Collection entries
————
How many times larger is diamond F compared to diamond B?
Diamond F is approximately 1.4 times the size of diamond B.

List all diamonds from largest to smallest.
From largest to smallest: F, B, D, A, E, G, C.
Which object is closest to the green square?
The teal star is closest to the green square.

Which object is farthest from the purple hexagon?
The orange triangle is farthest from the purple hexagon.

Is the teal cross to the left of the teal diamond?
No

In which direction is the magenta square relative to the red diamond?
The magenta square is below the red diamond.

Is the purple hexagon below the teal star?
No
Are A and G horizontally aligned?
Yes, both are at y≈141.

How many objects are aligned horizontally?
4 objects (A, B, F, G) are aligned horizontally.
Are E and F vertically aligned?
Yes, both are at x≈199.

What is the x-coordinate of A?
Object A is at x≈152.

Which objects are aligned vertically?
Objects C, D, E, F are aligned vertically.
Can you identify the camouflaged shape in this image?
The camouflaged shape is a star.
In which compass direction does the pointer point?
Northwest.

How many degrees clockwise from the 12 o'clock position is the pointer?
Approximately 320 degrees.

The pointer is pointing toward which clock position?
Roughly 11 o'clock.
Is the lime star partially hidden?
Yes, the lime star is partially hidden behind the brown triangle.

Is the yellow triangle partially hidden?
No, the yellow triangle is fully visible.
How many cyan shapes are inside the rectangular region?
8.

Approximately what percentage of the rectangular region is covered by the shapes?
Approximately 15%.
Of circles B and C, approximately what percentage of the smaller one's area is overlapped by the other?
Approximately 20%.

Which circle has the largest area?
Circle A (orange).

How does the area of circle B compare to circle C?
————
What you need to do: Write out all records exactly, keeping every detail.

Response below:
How many times larger is diamond F compared to diamond B?
Diamond F is approximately 1.4 times the size of diamond B.

List all diamonds from largest to smallest.
From largest to smallest: F, B, D, A, E, G, C.
Which object is closest to the green square?
The teal star is closest to the green square.

Which object is farthest from the purple hexagon?
The orange triangle is farthest from the purple hexagon.

Is the teal cross to the left of the teal diamond?
No

In which direction is the magenta square relative to the red diamond?
The magenta square is below the red diamond.

Is the purple hexagon below the teal star?
No
Are A and G horizontally aligned?
Yes, both are at y≈141.

How many objects are aligned horizontally?
4 objects (A, B, F, G) are aligned horizontally.
Are E and F vertically aligned?
Yes, both are at x≈199.

What is the x-coordinate of A?
Object A is at x≈152.

Which objects are aligned vertically?
Objects C, D, E, F are aligned vertically.
Can you identify the camouflaged shape in this image?
The camouflaged shape is a star.
In which compass direction does the pointer point?
Northwest.

How many degrees clockwise from the 12 o'clock position is the pointer?
Approximately 320 degrees.

The pointer is pointing toward which clock position?
Roughly 11 o'clock.
Is the lime star partially hidden?
Yes, the lime star is partially hidden behind the brown triangle.

Is the yellow triangle partially hidden?
No, the yellow triangle is fully visible.
How many cyan shapes are inside the rectangular region?
8.

Approximately what percentage of the rectangular region is covered by the shapes?
Approximately 15%.
Of circles B and C, approximately what percentage of the smaller one's area is overlapped by the other?
Approximately 20%.

Which circle has the largest area?
Circle A (orange).

How does the area of circle B compare to circle C?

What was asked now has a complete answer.